**RECORDED INFORMATION**
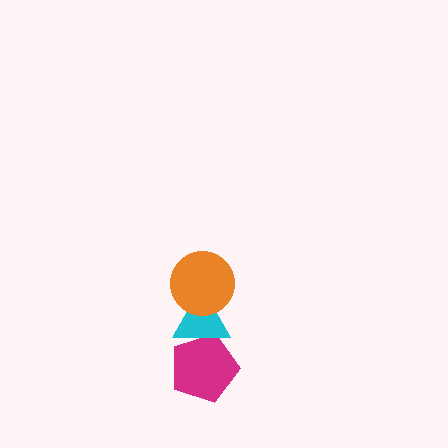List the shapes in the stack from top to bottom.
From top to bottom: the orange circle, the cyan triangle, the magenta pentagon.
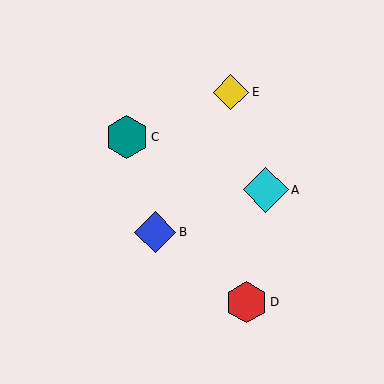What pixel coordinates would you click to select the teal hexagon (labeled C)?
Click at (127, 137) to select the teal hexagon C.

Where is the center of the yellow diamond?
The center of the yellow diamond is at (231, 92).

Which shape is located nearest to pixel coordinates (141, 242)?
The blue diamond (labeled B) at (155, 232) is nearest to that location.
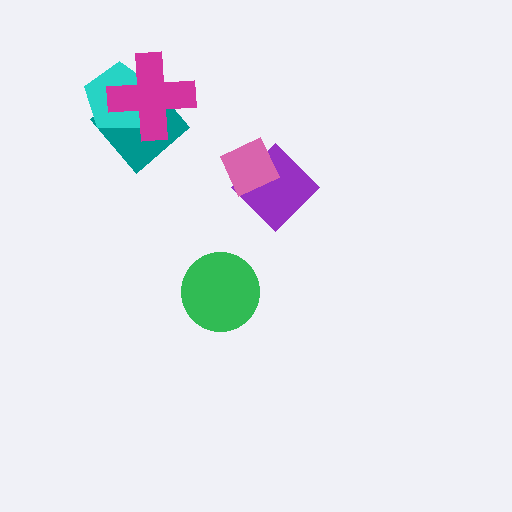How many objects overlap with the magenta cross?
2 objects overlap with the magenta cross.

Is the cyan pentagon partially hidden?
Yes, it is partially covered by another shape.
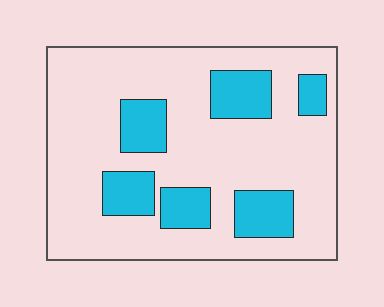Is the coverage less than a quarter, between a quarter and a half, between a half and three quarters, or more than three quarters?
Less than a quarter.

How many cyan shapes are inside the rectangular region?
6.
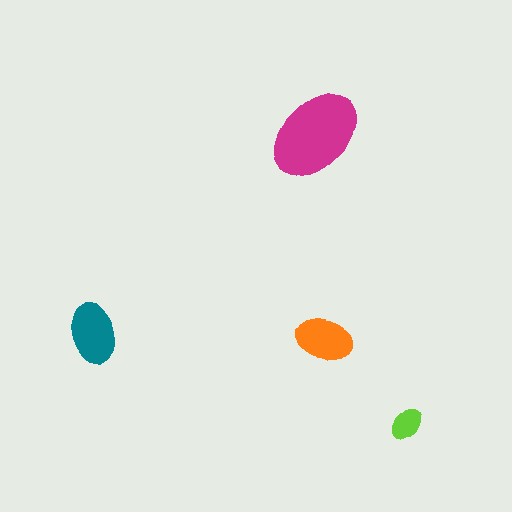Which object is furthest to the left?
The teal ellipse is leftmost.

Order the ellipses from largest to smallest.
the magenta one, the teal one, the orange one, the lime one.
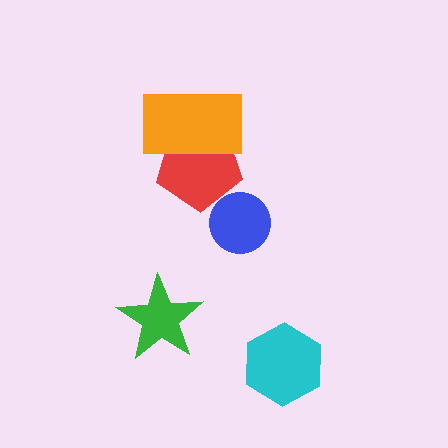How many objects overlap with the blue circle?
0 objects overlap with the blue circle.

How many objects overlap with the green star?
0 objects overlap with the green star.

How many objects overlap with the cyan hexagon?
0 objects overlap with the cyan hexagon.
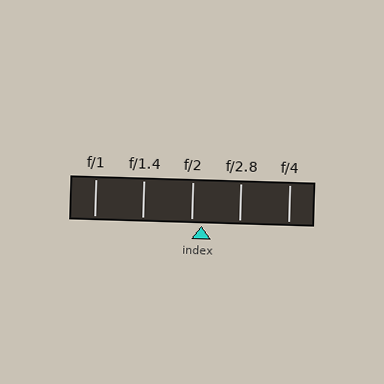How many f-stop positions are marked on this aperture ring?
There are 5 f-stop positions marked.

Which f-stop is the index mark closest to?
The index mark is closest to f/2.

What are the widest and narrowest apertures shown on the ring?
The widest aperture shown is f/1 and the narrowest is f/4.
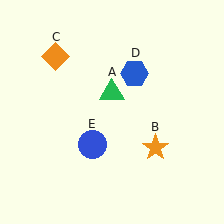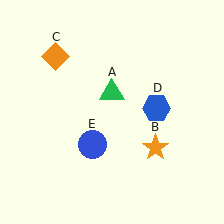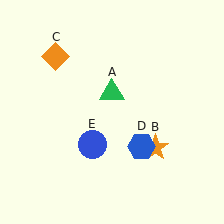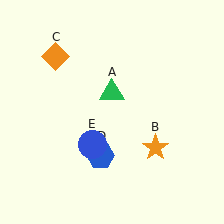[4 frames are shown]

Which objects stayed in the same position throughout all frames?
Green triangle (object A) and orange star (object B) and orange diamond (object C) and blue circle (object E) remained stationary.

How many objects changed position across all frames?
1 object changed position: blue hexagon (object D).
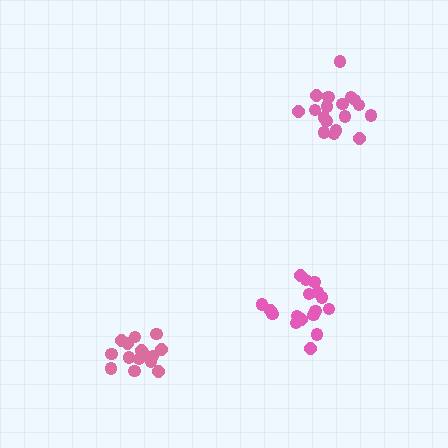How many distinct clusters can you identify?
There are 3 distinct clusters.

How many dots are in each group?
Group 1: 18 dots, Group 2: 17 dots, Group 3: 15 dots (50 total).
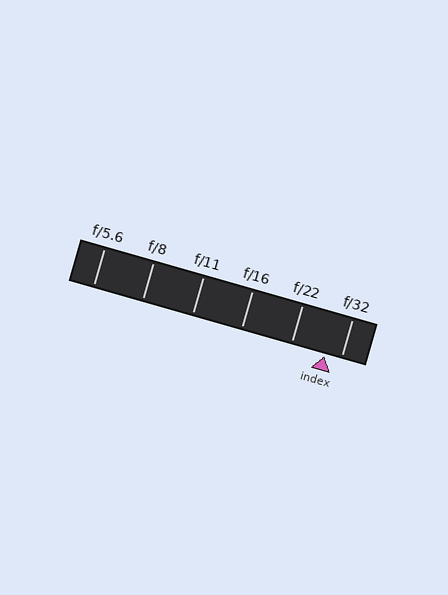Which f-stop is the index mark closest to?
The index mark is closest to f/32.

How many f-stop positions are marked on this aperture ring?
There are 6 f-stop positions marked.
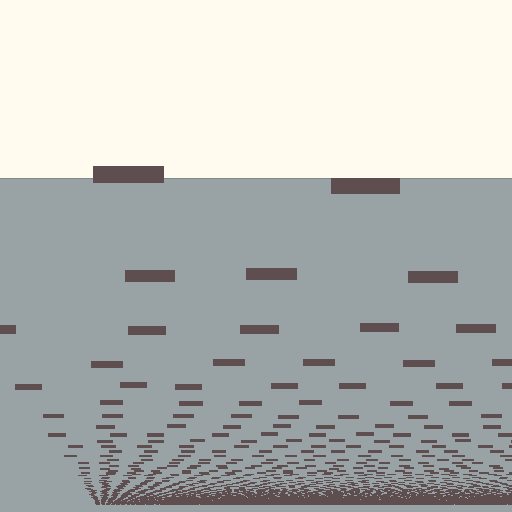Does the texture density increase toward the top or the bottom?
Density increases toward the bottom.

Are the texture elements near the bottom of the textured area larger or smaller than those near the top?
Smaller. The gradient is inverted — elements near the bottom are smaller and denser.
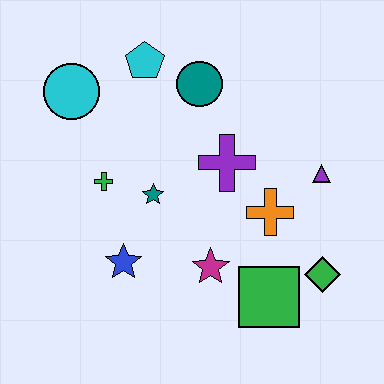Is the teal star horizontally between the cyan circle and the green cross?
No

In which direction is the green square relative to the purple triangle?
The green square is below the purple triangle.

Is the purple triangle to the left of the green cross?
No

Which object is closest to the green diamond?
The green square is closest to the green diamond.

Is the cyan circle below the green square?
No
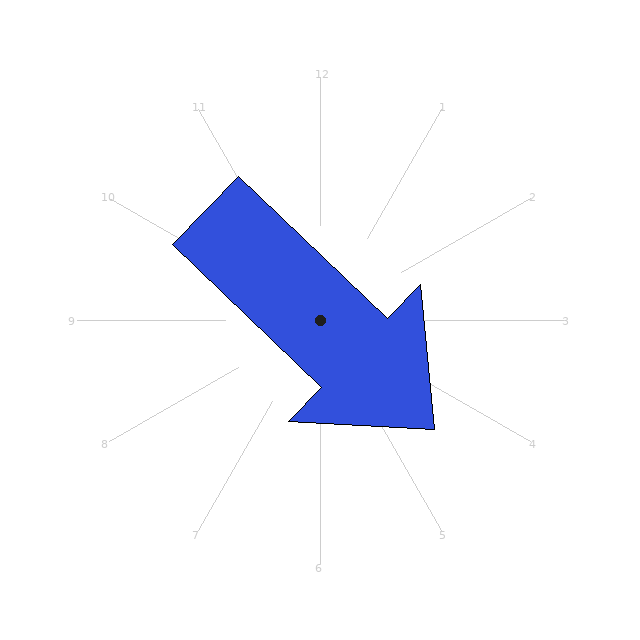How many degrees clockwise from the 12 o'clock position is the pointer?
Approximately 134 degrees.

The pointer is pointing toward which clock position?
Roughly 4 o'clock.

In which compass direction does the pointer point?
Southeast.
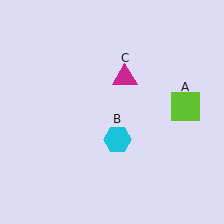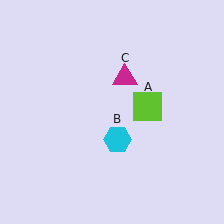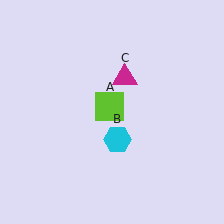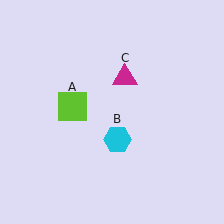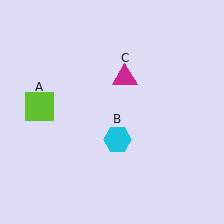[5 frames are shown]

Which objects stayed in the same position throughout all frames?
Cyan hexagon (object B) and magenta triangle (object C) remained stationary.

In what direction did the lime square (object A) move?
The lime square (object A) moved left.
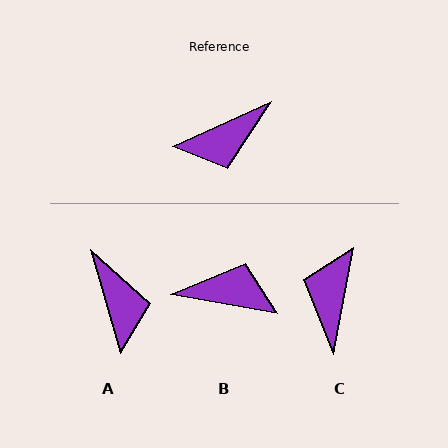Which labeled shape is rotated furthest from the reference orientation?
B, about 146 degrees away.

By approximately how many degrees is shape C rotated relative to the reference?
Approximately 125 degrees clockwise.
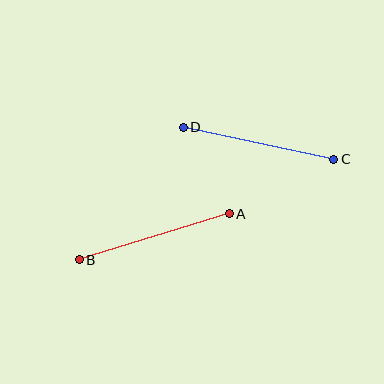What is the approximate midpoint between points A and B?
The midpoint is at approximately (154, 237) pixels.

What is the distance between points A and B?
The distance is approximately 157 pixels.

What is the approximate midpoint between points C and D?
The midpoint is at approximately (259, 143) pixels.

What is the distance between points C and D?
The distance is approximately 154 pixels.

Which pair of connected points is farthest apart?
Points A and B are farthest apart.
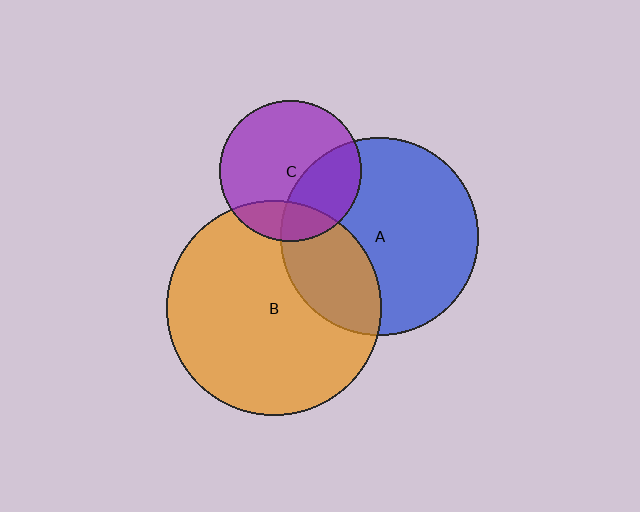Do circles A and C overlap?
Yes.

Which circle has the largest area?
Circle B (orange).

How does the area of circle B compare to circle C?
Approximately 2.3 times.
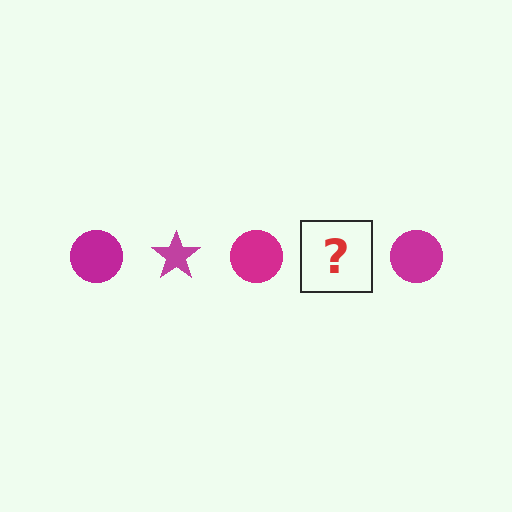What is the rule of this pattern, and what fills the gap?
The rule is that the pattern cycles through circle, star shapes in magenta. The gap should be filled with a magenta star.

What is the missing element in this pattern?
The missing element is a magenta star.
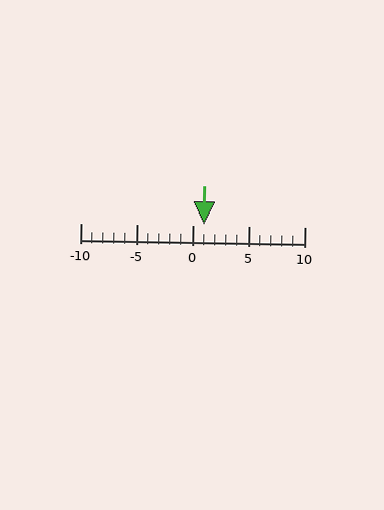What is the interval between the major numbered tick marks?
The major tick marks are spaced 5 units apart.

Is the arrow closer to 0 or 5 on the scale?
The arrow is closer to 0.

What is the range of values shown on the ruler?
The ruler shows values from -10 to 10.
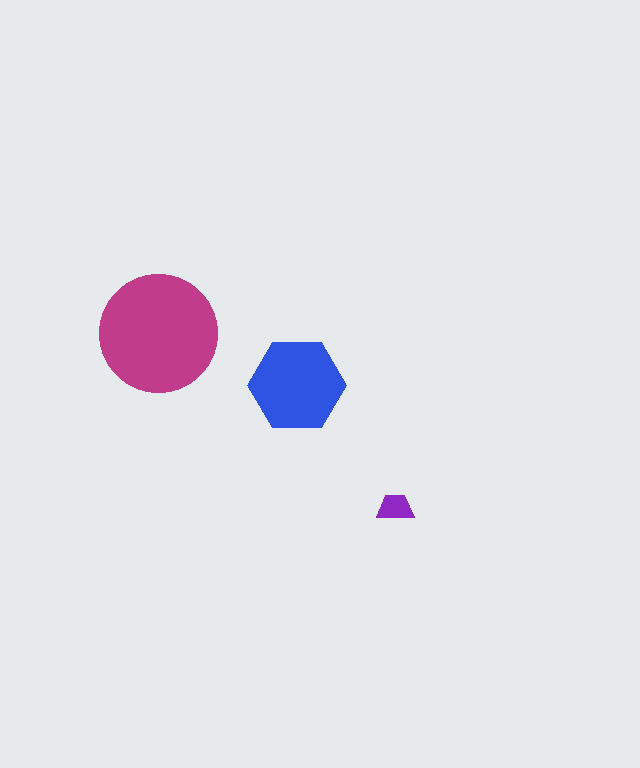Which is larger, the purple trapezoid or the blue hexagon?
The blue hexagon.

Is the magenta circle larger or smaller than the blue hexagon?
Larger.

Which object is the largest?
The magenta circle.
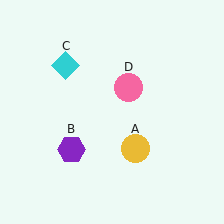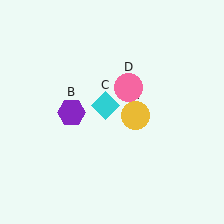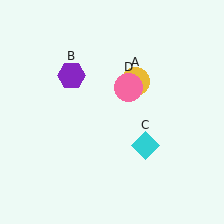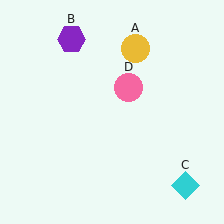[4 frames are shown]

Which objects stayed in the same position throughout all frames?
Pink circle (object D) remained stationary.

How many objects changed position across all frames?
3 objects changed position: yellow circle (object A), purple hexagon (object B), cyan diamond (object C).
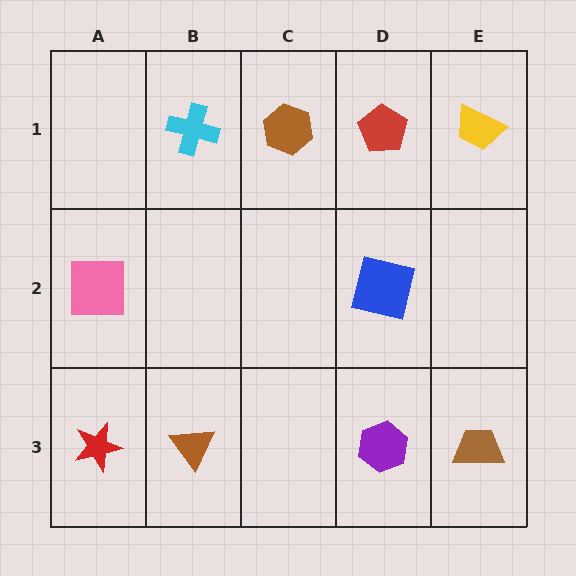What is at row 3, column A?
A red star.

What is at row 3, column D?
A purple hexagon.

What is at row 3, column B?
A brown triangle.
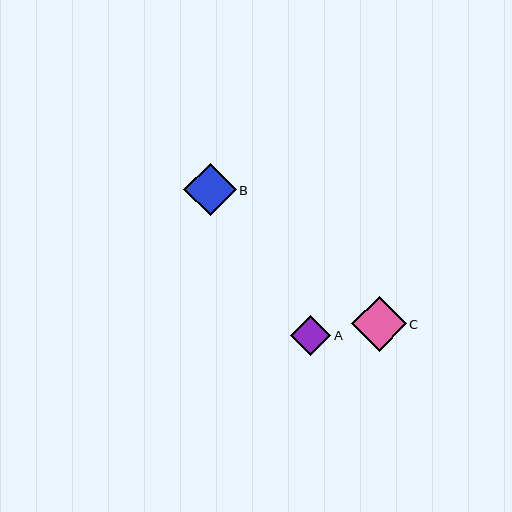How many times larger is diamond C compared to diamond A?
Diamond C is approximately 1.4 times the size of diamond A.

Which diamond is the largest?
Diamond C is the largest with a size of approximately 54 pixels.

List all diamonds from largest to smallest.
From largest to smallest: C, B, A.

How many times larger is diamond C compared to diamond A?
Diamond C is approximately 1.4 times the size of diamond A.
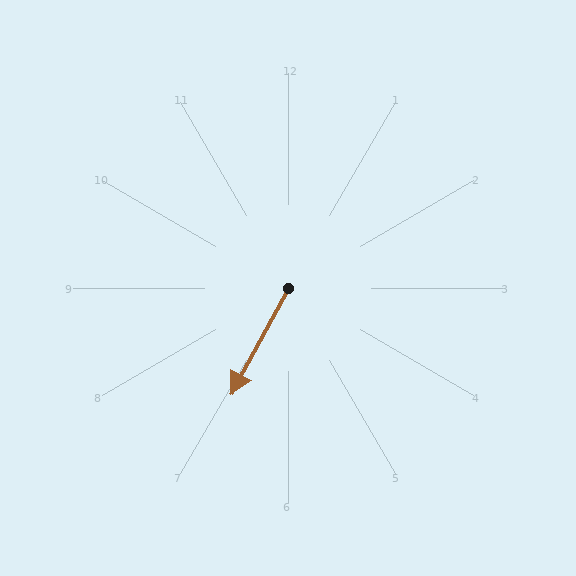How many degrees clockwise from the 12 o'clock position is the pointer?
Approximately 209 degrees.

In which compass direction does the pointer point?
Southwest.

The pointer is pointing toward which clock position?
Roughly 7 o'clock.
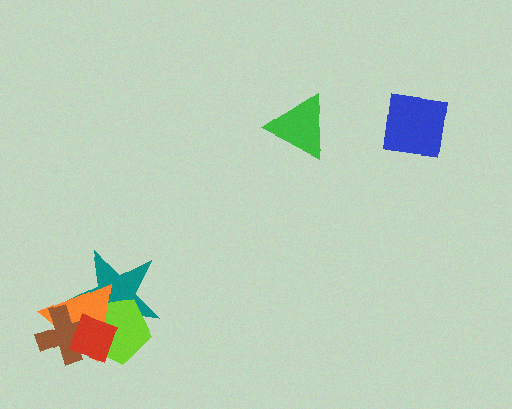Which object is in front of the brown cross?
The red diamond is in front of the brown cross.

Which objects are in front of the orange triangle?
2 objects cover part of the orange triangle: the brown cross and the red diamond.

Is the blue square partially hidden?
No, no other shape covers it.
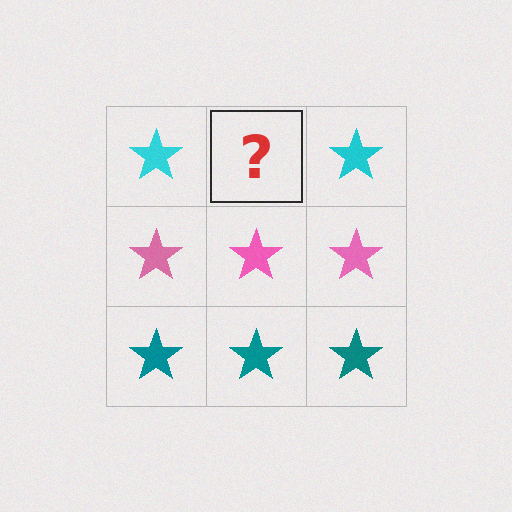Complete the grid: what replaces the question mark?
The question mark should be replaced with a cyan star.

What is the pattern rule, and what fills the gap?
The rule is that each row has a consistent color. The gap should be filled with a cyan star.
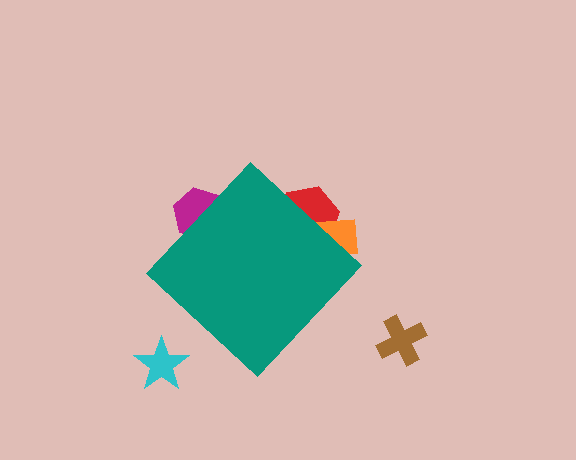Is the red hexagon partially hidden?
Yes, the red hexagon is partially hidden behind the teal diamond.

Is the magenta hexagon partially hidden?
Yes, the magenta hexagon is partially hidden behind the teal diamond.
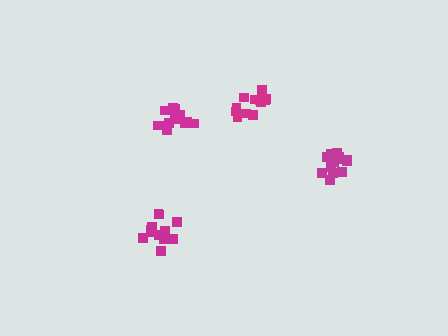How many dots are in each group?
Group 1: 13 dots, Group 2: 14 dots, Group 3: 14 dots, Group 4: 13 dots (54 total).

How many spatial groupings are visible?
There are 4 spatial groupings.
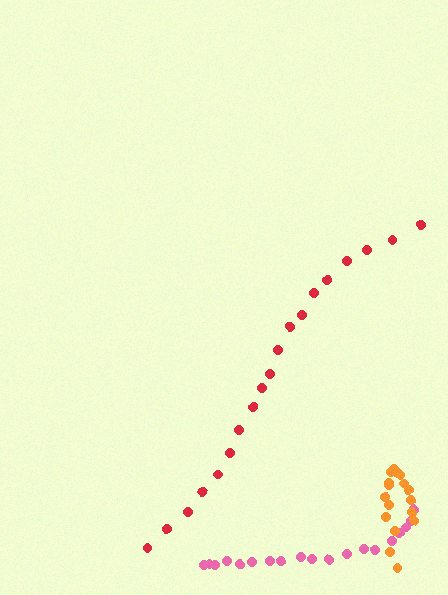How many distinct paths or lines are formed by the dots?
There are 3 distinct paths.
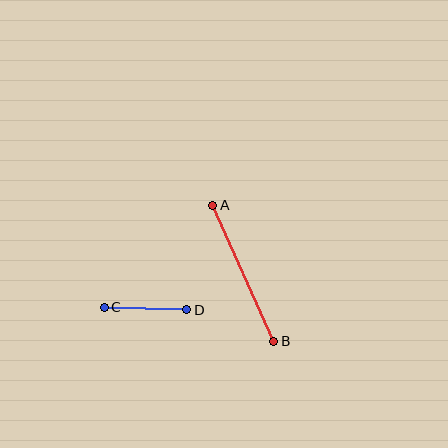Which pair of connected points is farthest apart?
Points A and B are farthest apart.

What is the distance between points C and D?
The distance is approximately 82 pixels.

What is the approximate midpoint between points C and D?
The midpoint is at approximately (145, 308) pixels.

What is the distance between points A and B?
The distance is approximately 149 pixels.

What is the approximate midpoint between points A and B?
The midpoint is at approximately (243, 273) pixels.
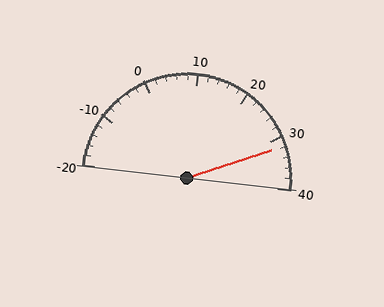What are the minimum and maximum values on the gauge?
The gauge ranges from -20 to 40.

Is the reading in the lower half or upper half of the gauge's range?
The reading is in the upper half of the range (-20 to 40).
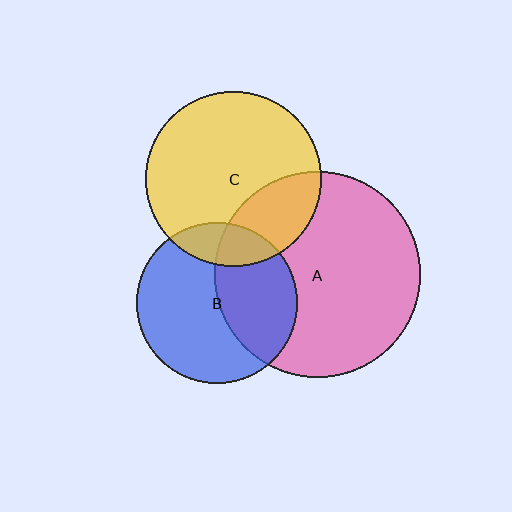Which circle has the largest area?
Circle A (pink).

**DESCRIPTION OF THE TASK**
Here the job is to quote the lines from the one with "How many distinct paths" through the end of the material, both included, exactly; please skip the pictures.

**FULL RESPONSE**
How many distinct paths or lines are formed by the dots?
There are 3 distinct paths.
Which pair of connected points is farthest apart?
Points A and B are farthest apart.

What is the distance between points C and D?
The distance is approximately 82 pixels.

What is the approximate midpoint between points C and D?
The midpoint is at approximately (145, 308) pixels.

What is the distance between points A and B?
The distance is approximately 149 pixels.

What is the approximate midpoint between points A and B?
The midpoint is at approximately (243, 273) pixels.
What are the minimum and maximum values on the gauge?
The gauge ranges from -20 to 40.

Is the reading in the lower half or upper half of the gauge's range?
The reading is in the upper half of the range (-20 to 40).
Which circle has the largest area?
Circle A (pink).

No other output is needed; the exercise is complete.